## Your instructions
Will you output the lines between the ones holding "In what direction" and "Can you count", inclusive, exactly as they stand, and only those lines, with the pictures left out?

## Task input
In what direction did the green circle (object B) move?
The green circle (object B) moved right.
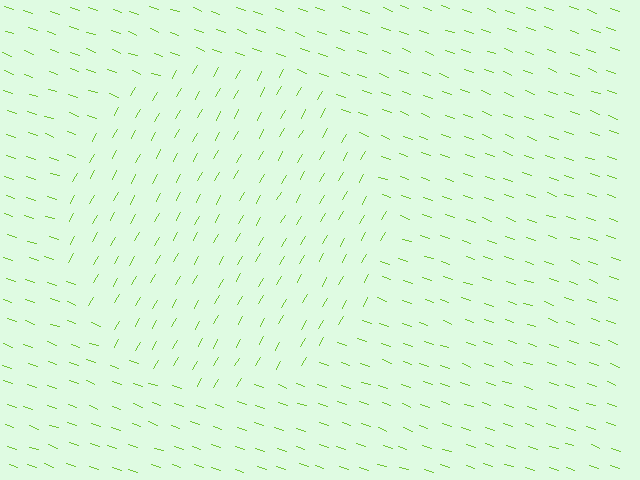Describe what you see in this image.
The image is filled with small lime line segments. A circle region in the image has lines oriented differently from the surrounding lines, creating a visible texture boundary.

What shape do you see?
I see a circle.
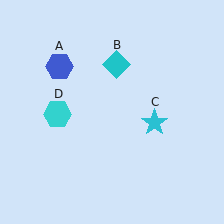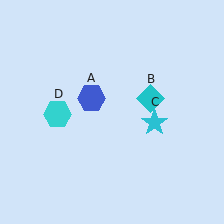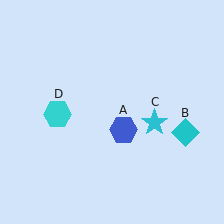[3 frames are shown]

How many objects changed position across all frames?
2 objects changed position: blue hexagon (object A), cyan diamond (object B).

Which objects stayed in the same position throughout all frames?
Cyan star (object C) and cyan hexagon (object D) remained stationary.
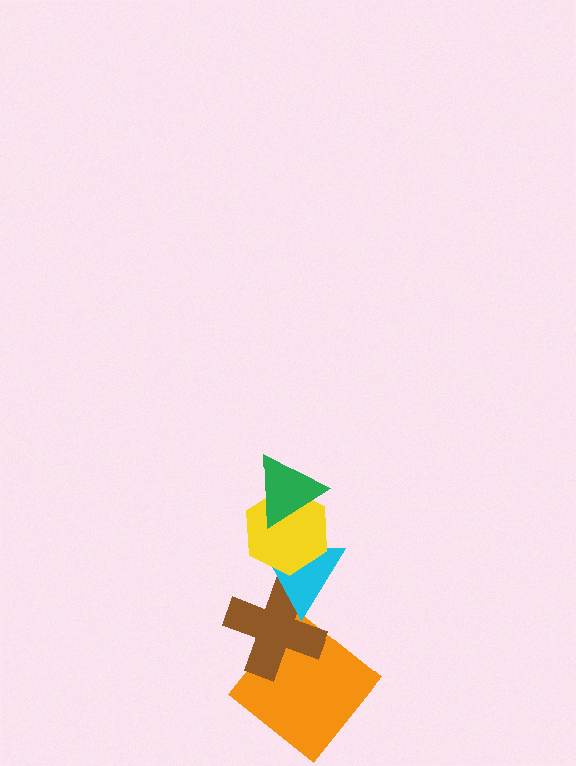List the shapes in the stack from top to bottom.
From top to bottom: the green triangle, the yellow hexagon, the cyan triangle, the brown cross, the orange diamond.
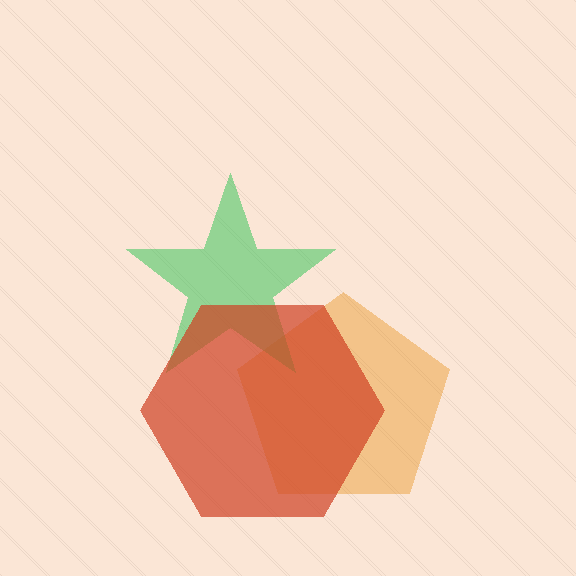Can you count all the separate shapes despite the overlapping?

* * *

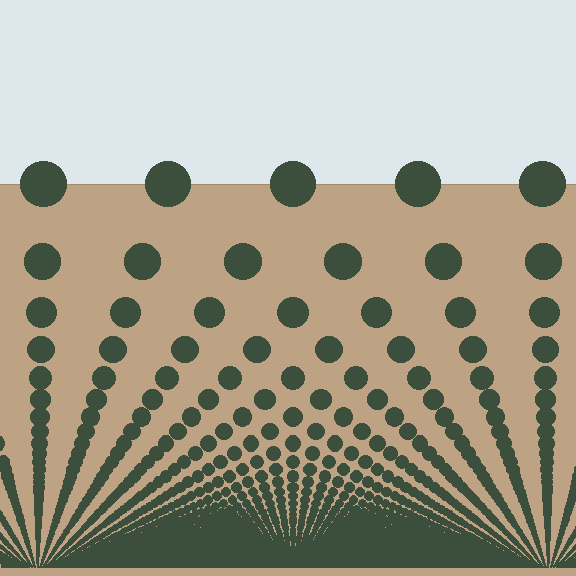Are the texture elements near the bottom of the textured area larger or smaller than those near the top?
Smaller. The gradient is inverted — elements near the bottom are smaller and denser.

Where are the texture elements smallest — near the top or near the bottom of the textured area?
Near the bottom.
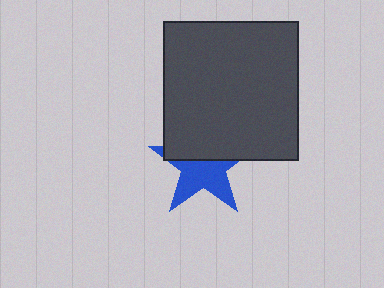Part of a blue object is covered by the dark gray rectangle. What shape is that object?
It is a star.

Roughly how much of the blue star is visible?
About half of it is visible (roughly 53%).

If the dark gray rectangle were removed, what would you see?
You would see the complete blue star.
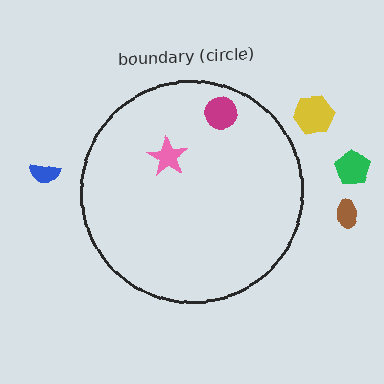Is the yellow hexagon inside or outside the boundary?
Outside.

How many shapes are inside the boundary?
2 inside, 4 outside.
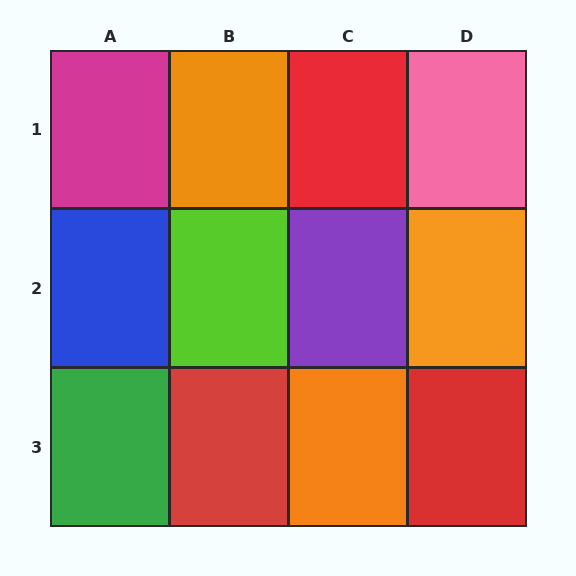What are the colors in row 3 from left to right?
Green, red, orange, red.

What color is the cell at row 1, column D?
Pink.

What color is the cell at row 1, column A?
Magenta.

...

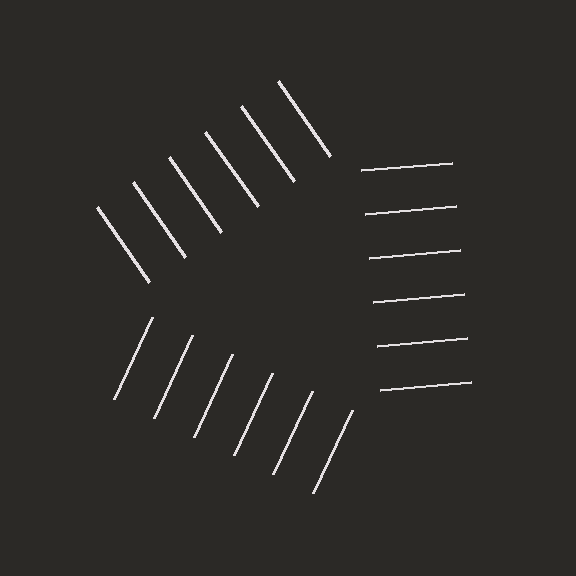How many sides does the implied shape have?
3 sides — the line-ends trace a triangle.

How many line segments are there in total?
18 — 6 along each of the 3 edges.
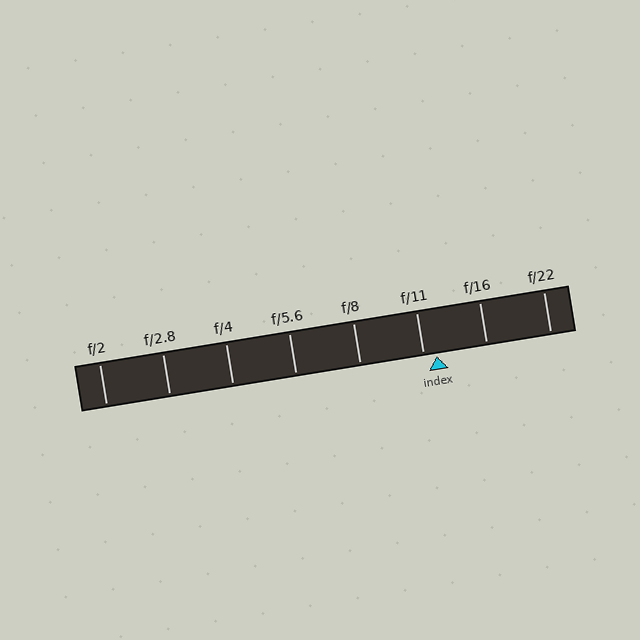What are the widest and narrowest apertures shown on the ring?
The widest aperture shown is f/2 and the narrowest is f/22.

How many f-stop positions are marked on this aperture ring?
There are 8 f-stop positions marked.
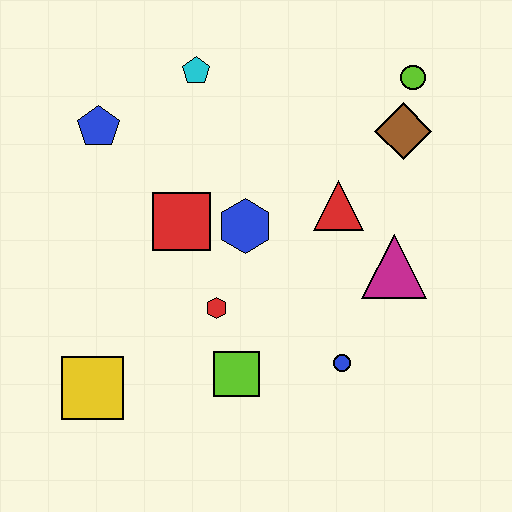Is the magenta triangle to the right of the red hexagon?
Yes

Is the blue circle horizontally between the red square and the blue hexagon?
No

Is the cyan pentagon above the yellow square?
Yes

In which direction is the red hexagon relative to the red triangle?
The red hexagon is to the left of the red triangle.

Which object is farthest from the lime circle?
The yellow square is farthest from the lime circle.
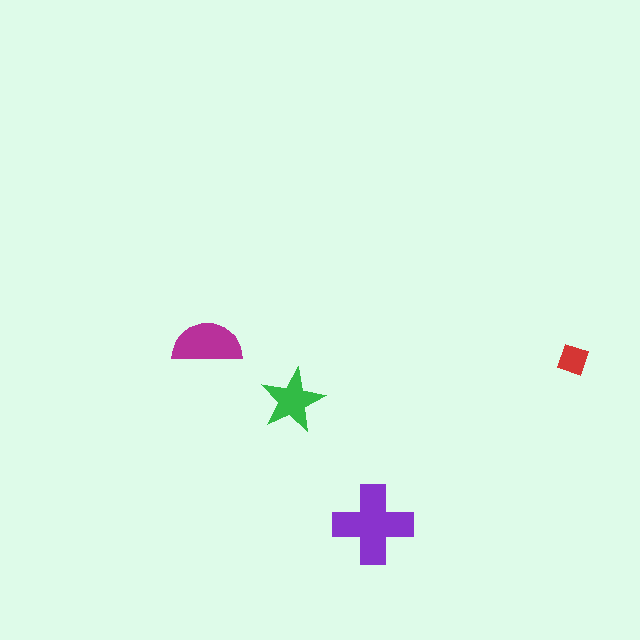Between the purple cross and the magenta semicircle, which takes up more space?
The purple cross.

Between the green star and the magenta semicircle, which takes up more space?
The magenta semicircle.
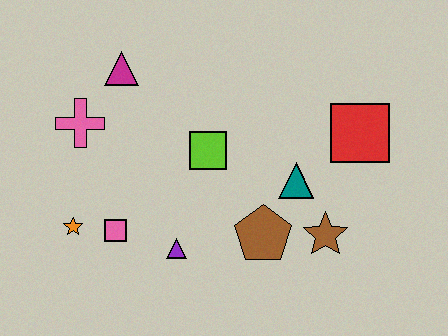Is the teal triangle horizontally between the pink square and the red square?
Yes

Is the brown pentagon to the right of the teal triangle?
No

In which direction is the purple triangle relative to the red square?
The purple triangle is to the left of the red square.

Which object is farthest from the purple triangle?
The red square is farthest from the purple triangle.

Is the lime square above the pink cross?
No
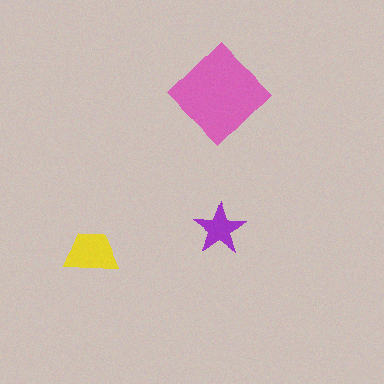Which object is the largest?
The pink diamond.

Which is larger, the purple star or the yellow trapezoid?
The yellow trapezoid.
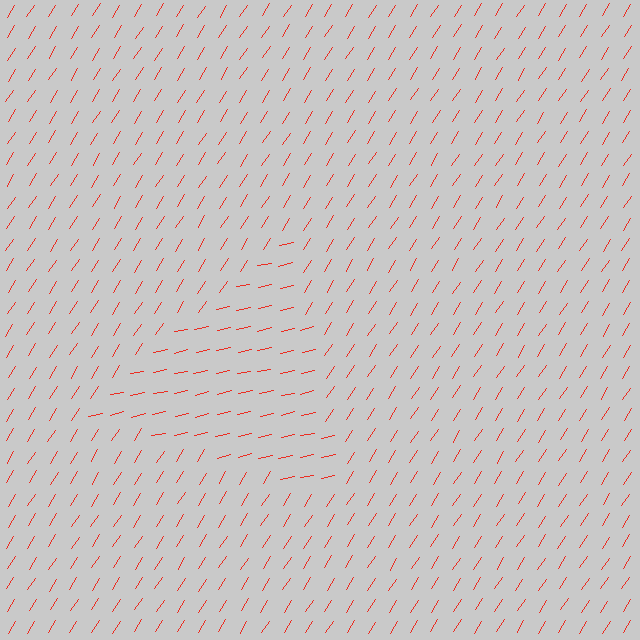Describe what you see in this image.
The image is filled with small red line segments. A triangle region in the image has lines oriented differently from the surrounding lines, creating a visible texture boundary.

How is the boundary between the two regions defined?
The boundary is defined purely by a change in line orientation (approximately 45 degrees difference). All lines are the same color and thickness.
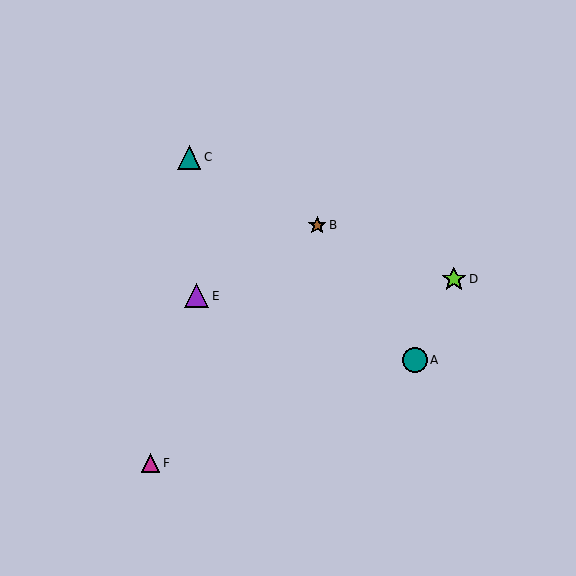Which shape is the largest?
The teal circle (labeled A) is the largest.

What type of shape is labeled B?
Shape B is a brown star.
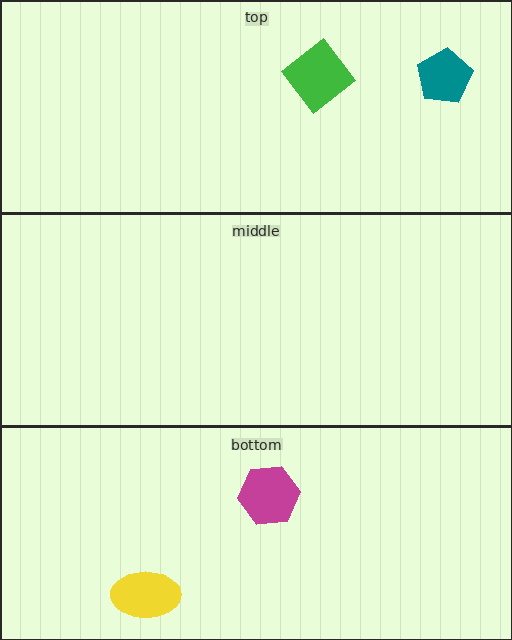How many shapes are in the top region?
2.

## Exercise solution
In what direction did the green circle (object B) move?
The green circle (object B) moved right.
Describe what you see in this image.
The image is filled with small lime line segments. A circle region in the image has lines oriented differently from the surrounding lines, creating a visible texture boundary.

What shape do you see?
I see a circle.
[3 frames are shown]

How many objects changed position across all frames?
2 objects changed position: blue hexagon (object A), cyan diamond (object B).

Which objects stayed in the same position throughout all frames?
Cyan star (object C) and cyan hexagon (object D) remained stationary.
List the shapes in the stack from top to bottom.
From top to bottom: the green triangle, the yellow hexagon, the cyan triangle, the brown cross, the orange diamond.
Can you count all the separate shapes despite the overlapping?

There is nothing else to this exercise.